Below are some records; repeat them all exactly, minus the pictures.

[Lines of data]
** start **

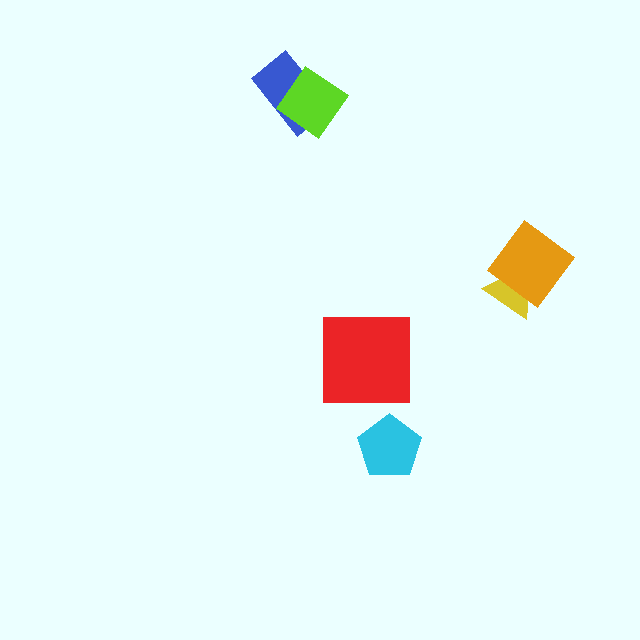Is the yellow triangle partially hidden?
Yes, it is partially covered by another shape.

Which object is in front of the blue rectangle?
The lime diamond is in front of the blue rectangle.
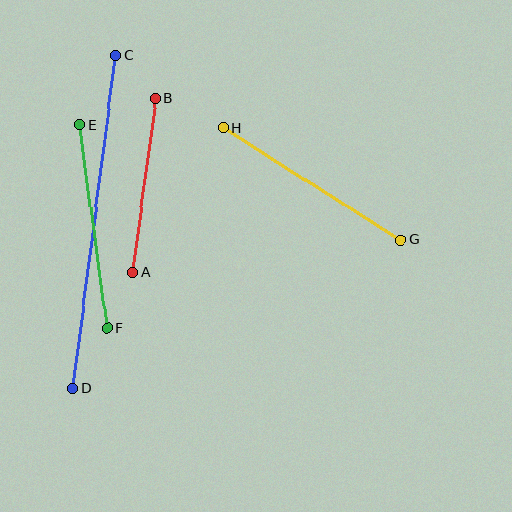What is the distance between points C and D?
The distance is approximately 335 pixels.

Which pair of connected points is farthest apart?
Points C and D are farthest apart.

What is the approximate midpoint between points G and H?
The midpoint is at approximately (312, 184) pixels.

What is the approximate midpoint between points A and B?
The midpoint is at approximately (144, 185) pixels.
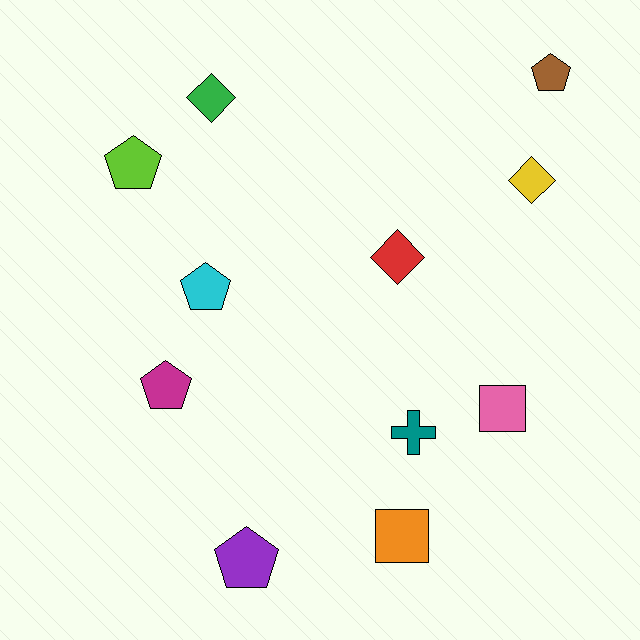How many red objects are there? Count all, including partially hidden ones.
There is 1 red object.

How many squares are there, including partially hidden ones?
There are 2 squares.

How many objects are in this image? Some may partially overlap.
There are 11 objects.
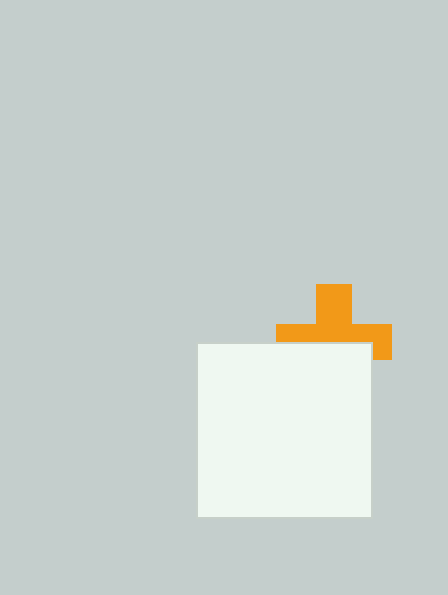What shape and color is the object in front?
The object in front is a white square.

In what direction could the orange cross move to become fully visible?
The orange cross could move up. That would shift it out from behind the white square entirely.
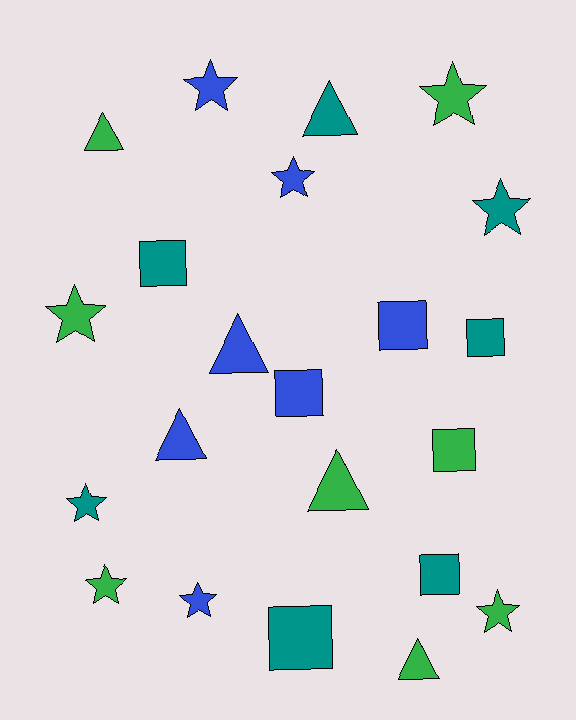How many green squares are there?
There is 1 green square.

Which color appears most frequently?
Green, with 8 objects.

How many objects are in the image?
There are 22 objects.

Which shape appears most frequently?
Star, with 9 objects.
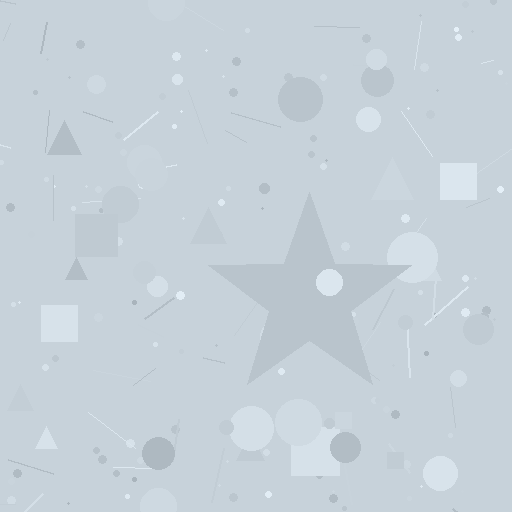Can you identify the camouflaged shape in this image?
The camouflaged shape is a star.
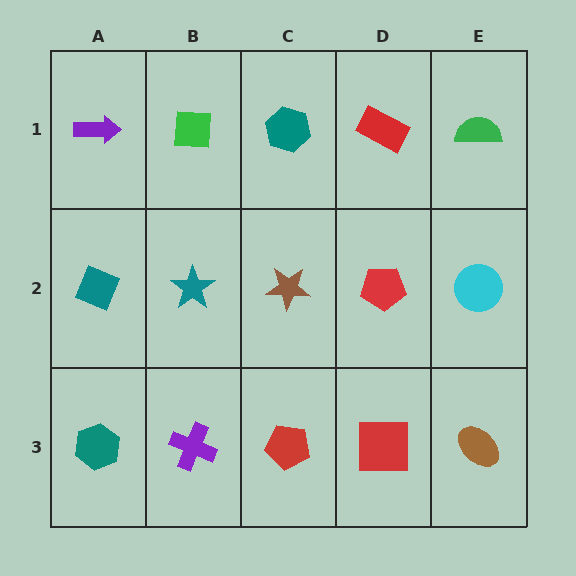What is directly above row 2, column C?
A teal hexagon.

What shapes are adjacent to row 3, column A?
A teal diamond (row 2, column A), a purple cross (row 3, column B).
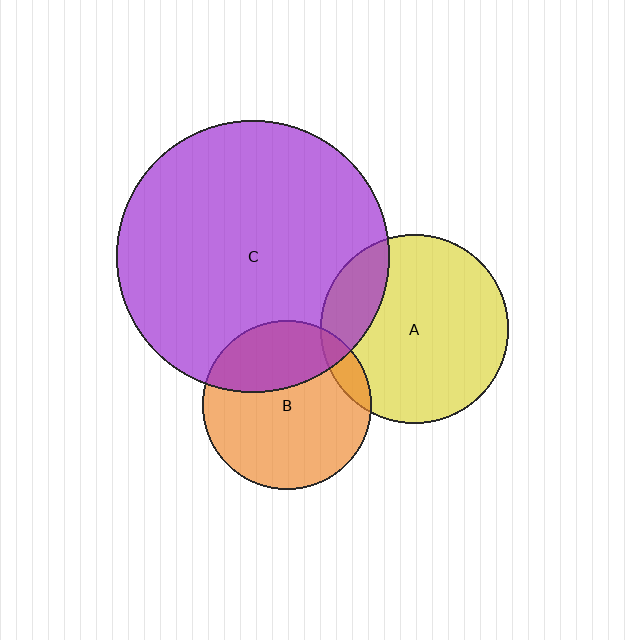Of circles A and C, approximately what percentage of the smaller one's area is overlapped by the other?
Approximately 20%.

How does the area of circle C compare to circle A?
Approximately 2.1 times.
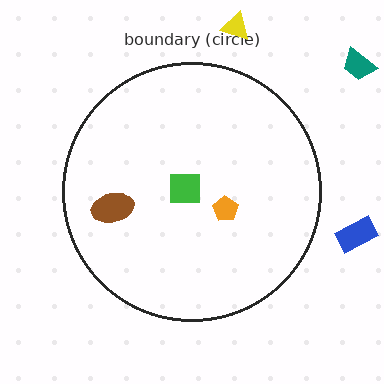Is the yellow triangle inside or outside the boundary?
Outside.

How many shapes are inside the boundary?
3 inside, 3 outside.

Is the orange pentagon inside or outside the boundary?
Inside.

** end **

EXPECTED ANSWER>
Is the yellow triangle partially hidden?
Yes, it is partially covered by another shape.

Which object is in front of the blue rectangle?
The lime diamond is in front of the blue rectangle.
What is the distance between points C and D?
The distance is approximately 335 pixels.

Which pair of connected points is farthest apart?
Points C and D are farthest apart.

What is the approximate midpoint between points G and H?
The midpoint is at approximately (312, 184) pixels.

What is the approximate midpoint between points A and B?
The midpoint is at approximately (144, 185) pixels.
How many red objects are there? Count all, including partially hidden ones.
There is 1 red object.

How many squares are there, including partially hidden ones?
There are 2 squares.

How many objects are in this image? Some may partially overlap.
There are 11 objects.
What shape and color is the object in front?
The object in front is a white square.

In what direction could the orange cross move to become fully visible?
The orange cross could move up. That would shift it out from behind the white square entirely.
How many green squares are there?
There is 1 green square.

Which color appears most frequently?
Green, with 8 objects.

How many objects are in the image?
There are 22 objects.

Which shape appears most frequently?
Star, with 9 objects.
Can you identify the camouflaged shape in this image?
The camouflaged shape is a star.
What is directly above row 2, column C?
A teal hexagon.

What shapes are adjacent to row 3, column A?
A teal diamond (row 2, column A), a purple cross (row 3, column B).
Of circles A and C, approximately what percentage of the smaller one's area is overlapped by the other?
Approximately 20%.

How does the area of circle C compare to circle A?
Approximately 2.1 times.
Is the yellow triangle inside or outside the boundary?
Outside.

How many shapes are inside the boundary?
3 inside, 3 outside.

Is the orange pentagon inside or outside the boundary?
Inside.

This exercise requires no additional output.